Images should be left out, and everything else in the listing reproduced exactly.

┌─ Exercise inputs

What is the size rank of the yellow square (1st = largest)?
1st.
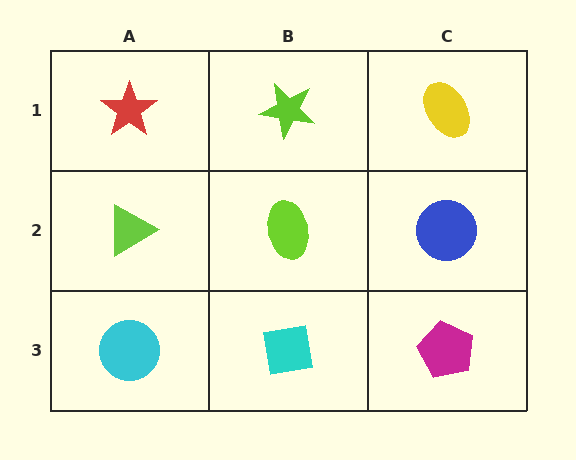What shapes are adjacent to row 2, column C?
A yellow ellipse (row 1, column C), a magenta pentagon (row 3, column C), a lime ellipse (row 2, column B).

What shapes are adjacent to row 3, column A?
A lime triangle (row 2, column A), a cyan square (row 3, column B).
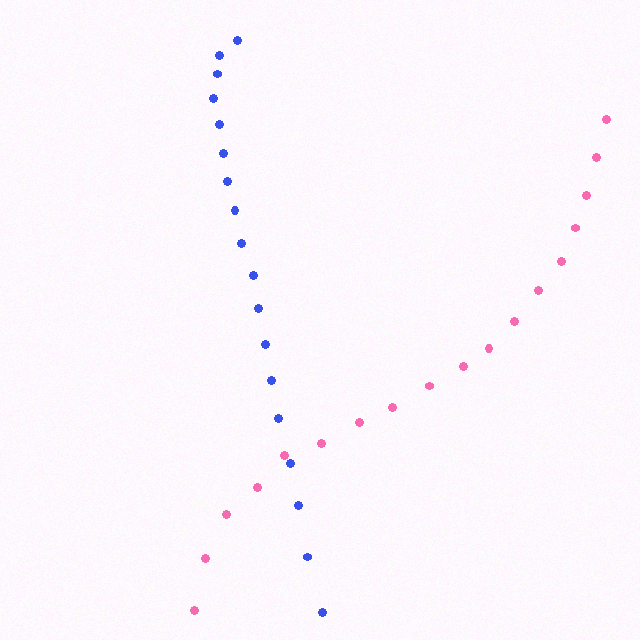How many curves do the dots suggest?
There are 2 distinct paths.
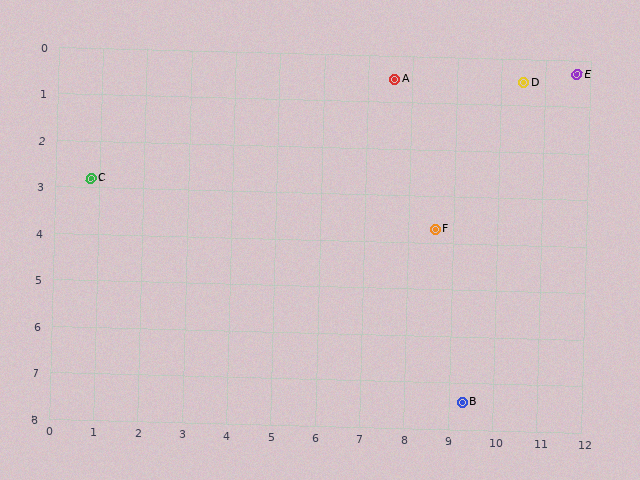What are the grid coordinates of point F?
Point F is at approximately (8.6, 3.7).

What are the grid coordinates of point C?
Point C is at approximately (0.8, 2.8).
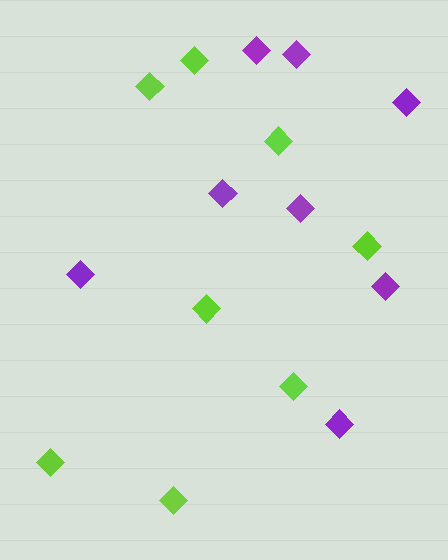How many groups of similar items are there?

└─

## Solution to this task:
What is the size rank of the yellow square (1st = largest)?
1st.
What shapes are adjacent to row 2, column C?
A yellow ellipse (row 1, column C), a magenta pentagon (row 3, column C), a lime ellipse (row 2, column B).

What shapes are adjacent to row 3, column A?
A lime triangle (row 2, column A), a cyan square (row 3, column B).
How many curves do the dots suggest?
There are 2 distinct paths.
What are the grid coordinates of point F?
Point F is at approximately (8.6, 3.7).

What are the grid coordinates of point C?
Point C is at approximately (0.8, 2.8).
How many groups of similar items are there?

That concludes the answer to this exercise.